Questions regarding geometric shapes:
▽
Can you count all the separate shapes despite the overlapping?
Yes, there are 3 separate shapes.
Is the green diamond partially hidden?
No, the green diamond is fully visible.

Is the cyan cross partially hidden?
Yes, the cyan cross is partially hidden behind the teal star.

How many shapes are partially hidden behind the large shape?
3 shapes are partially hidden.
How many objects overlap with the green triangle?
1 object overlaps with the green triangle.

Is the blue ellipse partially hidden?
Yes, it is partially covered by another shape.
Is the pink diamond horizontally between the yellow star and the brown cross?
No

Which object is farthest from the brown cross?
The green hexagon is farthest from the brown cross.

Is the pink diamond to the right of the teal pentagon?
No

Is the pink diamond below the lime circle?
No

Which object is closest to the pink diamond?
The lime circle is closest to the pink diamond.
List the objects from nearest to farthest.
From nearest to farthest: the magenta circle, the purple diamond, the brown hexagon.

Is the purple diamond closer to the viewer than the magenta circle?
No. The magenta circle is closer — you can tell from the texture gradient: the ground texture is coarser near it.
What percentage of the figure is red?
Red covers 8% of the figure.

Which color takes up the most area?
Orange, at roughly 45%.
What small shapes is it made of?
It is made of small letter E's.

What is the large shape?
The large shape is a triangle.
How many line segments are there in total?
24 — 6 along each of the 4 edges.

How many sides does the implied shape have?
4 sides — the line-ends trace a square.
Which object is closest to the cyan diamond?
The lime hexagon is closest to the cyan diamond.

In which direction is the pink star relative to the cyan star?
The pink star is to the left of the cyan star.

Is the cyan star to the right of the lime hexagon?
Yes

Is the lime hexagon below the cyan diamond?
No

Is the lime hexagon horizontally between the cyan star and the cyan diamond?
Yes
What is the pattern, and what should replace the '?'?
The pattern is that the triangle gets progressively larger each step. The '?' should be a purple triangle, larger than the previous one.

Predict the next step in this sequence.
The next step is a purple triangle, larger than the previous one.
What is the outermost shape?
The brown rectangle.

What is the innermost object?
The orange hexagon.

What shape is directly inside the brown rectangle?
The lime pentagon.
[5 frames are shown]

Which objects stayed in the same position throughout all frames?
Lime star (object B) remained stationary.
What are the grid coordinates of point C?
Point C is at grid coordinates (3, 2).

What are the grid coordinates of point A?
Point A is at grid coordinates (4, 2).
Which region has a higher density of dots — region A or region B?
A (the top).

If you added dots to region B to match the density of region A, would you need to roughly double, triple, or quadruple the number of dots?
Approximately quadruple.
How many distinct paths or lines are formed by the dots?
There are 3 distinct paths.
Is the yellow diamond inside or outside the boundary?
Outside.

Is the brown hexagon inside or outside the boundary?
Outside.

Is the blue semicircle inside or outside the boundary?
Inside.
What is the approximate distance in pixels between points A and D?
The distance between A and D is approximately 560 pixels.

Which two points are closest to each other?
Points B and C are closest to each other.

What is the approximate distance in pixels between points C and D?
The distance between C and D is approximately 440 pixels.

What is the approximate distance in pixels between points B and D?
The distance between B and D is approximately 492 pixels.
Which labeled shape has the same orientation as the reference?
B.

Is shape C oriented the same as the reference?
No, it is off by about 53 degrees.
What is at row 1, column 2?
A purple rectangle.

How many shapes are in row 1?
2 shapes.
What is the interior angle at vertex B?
△
- [What you need to do]
Reproduce all the data word for word.

- [Output for this exercise]
Can you count all the separate shapes despite the overlapping?
Yes, there are 3 separate shapes.
Is the green diamond partially hidden?
No, the green diamond is fully visible.

Is the cyan cross partially hidden?
Yes, the cyan cross is partially hidden behind the teal star.

How many shapes are partially hidden behind the large shape?
3 shapes are partially hidden.
How many objects overlap with the green triangle?
1 object overlaps with the green triangle.

Is the blue ellipse partially hidden?
Yes, it is partially covered by another shape.
Is the pink diamond horizontally between the yellow star and the brown cross?
No

Which object is farthest from the brown cross?
The green hexagon is farthest from the brown cross.

Is the pink diamond to the right of the teal pentagon?
No

Is the pink diamond below the lime circle?
No

Which object is closest to the pink diamond?
The lime circle is closest to the pink diamond.
List the objects from nearest to farthest.
From nearest to farthest: the magenta circle, the purple diamond, the brown hexagon.

Is the purple diamond closer to the viewer than the magenta circle?
No. The magenta circle is closer — you can tell from the texture gradient: the ground texture is coarser near it.
What percentage of the figure is red?
Red covers 8% of the figure.

Which color takes up the most area?
Orange, at roughly 45%.
What small shapes is it made of?
It is made of small letter E's.

What is the large shape?
The large shape is a triangle.
How many line segments are there in total?
24 — 6 along each of the 4 edges.

How many sides does the implied shape have?
4 sides — the line-ends trace a square.
Which object is closest to the cyan diamond?
The lime hexagon is closest to the cyan diamond.

In which direction is the pink star relative to the cyan star?
The pink star is to the left of the cyan star.

Is the cyan star to the right of the lime hexagon?
Yes

Is the lime hexagon below the cyan diamond?
No

Is the lime hexagon horizontally between the cyan star and the cyan diamond?
Yes
What is the pattern, and what should replace the '?'?
The pattern is that the triangle gets progressively larger each step. The '?' should be a purple triangle, larger than the previous one.

Predict the next step in this sequence.
The next step is a purple triangle, larger than the previous one.
What is the outermost shape?
The brown rectangle.

What is the innermost object?
The orange hexagon.

What shape is directly inside the brown rectangle?
The lime pentagon.
[5 frames are shown]

Which objects stayed in the same position throughout all frames?
Lime star (object B) remained stationary.
What are the grid coordinates of point C?
Point C is at grid coordinates (3, 2).

What are the grid coordinates of point A?
Point A is at grid coordinates (4, 2).
Which region has a higher density of dots — region A or region B?
A (the top).

If you added dots to region B to match the density of region A, would you need to roughly double, triple, or quadruple the number of dots?
Approximately quadruple.
How many distinct paths or lines are formed by the dots?
There are 3 distinct paths.
Is the yellow diamond inside or outside the boundary?
Outside.

Is the brown hexagon inside or outside the boundary?
Outside.

Is the blue semicircle inside or outside the boundary?
Inside.
What is the approximate distance in pixels between points A and D?
The distance between A and D is approximately 560 pixels.

Which two points are closest to each other?
Points B and C are closest to each other.

What is the approximate distance in pixels between points C and D?
The distance between C and D is approximately 440 pixels.

What is the approximate distance in pixels between points B and D?
The distance between B and D is approximately 492 pixels.
Which labeled shape has the same orientation as the reference?
B.

Is shape C oriented the same as the reference?
No, it is off by about 53 degrees.
What is at row 1, column 2?
A purple rectangle.

How many shapes are in row 1?
2 shapes.
What is the interior angle at vertex B?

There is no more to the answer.